(Visual geometry question entries)
— BEGIN —
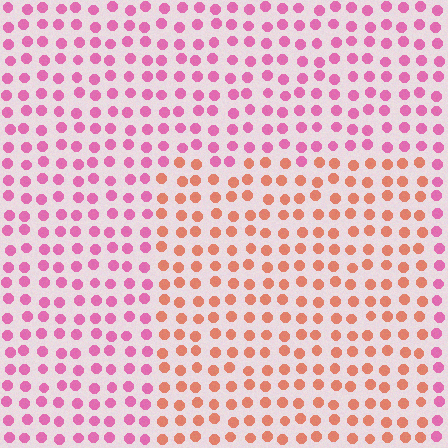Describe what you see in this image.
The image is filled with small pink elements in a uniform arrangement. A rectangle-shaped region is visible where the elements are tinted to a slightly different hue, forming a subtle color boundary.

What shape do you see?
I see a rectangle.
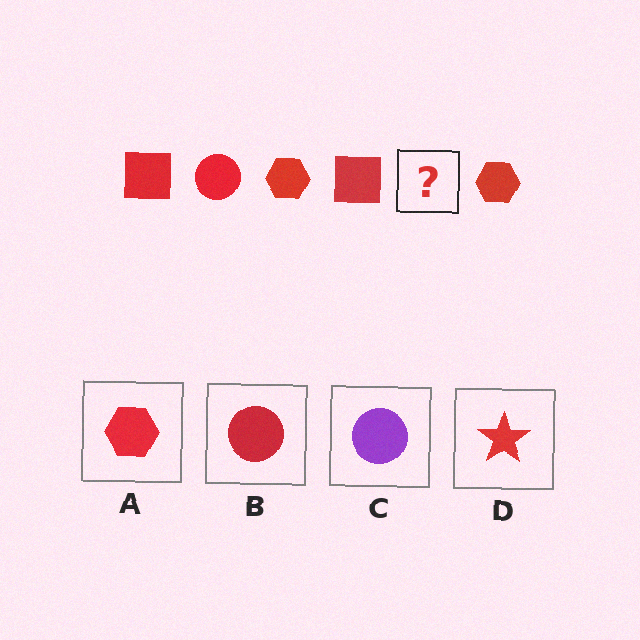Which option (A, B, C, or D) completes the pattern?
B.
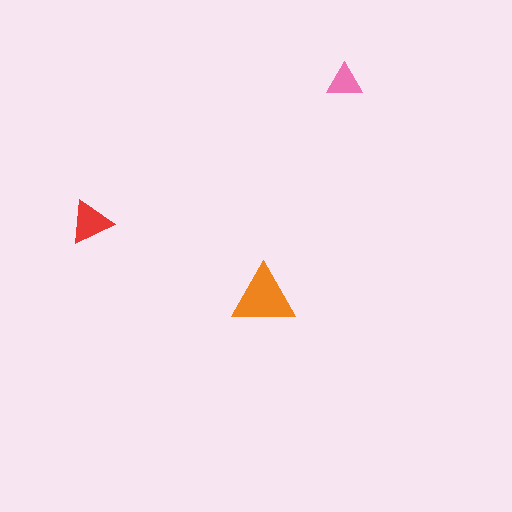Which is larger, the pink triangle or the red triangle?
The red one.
— END —
Directions: All of the material above is to be copied exactly, except for its images.

Answer for this exercise:
Describe what you see in this image.
The image is filled with small pink elements in a uniform arrangement. A rectangle-shaped region is visible where the elements are tinted to a slightly different hue, forming a subtle color boundary.

What shape do you see?
I see a rectangle.
Which option (A, B, C, or D) completes the pattern?
B.
Which is larger, the pink triangle or the red triangle?
The red one.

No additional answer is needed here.